_Record extracts:_
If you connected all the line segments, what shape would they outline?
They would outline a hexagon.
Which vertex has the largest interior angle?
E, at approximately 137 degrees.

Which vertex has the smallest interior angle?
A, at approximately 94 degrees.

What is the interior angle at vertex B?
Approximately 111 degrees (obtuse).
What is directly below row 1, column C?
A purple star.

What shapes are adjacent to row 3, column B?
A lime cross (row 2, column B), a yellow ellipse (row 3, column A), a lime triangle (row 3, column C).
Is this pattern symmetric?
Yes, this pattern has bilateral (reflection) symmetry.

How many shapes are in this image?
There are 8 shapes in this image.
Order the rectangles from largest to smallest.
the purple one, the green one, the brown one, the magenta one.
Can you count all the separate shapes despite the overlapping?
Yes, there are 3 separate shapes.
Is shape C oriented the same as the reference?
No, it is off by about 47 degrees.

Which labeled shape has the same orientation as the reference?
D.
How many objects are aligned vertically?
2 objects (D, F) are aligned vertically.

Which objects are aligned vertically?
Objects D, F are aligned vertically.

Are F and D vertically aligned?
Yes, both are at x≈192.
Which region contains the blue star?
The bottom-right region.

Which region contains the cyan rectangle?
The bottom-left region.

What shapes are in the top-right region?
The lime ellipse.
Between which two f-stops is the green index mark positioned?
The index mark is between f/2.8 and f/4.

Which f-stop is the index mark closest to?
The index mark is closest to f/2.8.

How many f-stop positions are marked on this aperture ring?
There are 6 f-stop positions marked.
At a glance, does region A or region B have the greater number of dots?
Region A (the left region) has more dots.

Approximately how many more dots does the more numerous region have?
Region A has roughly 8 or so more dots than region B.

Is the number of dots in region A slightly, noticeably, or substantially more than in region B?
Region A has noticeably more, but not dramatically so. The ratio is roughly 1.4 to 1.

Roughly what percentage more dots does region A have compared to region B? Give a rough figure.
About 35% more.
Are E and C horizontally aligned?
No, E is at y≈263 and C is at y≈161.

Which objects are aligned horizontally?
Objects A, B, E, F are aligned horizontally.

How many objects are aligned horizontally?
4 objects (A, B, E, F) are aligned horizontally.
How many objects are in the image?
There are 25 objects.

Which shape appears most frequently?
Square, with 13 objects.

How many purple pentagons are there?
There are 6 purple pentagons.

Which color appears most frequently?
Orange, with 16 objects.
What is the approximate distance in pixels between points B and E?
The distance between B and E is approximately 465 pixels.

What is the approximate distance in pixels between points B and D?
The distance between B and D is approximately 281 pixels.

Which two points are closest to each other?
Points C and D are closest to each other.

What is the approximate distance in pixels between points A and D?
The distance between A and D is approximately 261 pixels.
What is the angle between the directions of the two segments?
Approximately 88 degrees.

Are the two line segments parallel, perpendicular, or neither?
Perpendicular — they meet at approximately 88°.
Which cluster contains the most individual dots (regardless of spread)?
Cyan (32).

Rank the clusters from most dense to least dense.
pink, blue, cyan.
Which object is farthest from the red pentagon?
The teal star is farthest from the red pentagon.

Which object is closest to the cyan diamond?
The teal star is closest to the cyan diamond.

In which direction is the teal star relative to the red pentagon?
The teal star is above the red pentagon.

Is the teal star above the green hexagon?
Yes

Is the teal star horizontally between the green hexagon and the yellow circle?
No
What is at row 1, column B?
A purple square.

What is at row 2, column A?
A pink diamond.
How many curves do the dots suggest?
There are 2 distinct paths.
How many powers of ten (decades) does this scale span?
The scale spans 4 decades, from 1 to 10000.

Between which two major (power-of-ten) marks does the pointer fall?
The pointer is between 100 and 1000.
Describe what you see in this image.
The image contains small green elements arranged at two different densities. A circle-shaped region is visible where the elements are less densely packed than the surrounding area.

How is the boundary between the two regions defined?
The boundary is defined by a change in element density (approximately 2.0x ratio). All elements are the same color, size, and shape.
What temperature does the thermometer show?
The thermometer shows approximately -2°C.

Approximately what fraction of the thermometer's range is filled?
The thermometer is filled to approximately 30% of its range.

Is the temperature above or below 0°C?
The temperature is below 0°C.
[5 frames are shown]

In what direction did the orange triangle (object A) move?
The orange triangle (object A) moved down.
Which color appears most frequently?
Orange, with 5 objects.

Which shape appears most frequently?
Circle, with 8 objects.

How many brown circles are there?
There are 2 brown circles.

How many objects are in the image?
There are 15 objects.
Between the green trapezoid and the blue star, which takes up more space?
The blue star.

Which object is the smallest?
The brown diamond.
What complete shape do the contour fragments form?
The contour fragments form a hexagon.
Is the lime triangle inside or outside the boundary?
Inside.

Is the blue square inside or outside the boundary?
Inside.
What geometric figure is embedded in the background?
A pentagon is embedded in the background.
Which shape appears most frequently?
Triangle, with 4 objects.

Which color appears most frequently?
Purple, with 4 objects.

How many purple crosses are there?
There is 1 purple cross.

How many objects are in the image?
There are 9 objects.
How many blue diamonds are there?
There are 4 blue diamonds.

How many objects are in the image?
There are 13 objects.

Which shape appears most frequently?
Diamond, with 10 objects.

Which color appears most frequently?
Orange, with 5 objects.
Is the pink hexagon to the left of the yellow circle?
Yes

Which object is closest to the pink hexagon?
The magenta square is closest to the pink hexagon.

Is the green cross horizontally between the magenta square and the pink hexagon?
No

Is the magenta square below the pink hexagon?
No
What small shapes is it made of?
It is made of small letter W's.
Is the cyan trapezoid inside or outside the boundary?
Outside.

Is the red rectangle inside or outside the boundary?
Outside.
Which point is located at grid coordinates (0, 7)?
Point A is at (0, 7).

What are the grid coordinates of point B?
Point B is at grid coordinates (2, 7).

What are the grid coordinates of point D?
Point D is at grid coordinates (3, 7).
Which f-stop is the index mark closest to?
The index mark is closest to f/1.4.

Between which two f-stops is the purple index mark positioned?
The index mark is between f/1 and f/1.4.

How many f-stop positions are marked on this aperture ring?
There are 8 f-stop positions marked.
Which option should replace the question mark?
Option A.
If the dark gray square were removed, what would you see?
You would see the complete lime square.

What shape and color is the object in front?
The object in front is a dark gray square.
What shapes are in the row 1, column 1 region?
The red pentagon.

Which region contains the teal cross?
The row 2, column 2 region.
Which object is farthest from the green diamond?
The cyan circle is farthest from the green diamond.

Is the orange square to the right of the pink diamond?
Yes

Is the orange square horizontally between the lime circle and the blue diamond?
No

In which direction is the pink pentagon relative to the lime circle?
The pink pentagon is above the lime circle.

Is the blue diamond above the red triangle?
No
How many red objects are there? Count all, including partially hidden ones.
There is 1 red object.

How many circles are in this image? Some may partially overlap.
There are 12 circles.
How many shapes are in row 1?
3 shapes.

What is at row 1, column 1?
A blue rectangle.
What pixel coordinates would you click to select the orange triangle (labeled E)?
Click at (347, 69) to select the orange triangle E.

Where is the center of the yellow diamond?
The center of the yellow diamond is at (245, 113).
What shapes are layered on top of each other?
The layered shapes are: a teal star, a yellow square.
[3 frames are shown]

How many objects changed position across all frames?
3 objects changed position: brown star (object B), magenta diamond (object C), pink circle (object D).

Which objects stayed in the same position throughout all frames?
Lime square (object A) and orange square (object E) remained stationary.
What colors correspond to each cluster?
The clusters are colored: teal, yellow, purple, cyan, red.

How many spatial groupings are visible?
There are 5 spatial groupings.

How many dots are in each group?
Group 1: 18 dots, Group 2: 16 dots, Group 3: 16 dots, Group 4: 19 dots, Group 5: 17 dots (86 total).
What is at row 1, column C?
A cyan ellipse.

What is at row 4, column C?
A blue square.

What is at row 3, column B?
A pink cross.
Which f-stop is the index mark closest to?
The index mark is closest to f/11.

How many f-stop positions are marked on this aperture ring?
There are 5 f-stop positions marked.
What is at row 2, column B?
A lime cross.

_Exercise task:_ Report how many lines in this data include the string "shown", and nothing else.

_Response:_ 2